## [What is required]
Your task is to repeat the entries exactly. Leave the pictures out.

○ ○ ○ ○

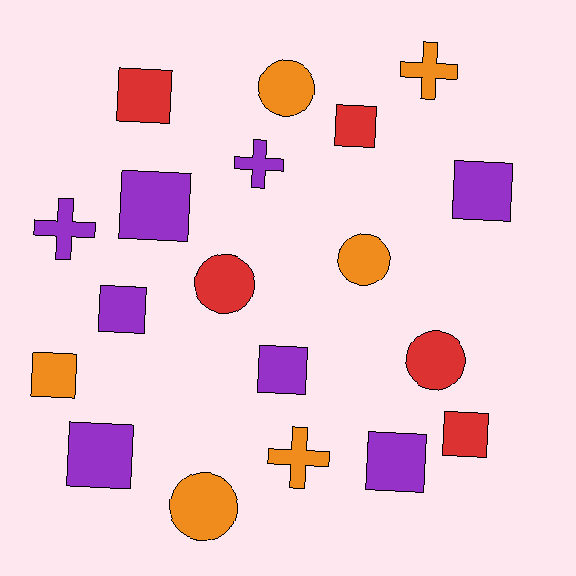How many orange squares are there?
There is 1 orange square.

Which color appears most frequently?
Purple, with 8 objects.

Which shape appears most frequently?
Square, with 10 objects.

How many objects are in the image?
There are 19 objects.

○ ○ ○ ○

## [Full output]
How many orange squares are there?
There is 1 orange square.

Which color appears most frequently?
Purple, with 8 objects.

Which shape appears most frequently?
Square, with 10 objects.

How many objects are in the image?
There are 19 objects.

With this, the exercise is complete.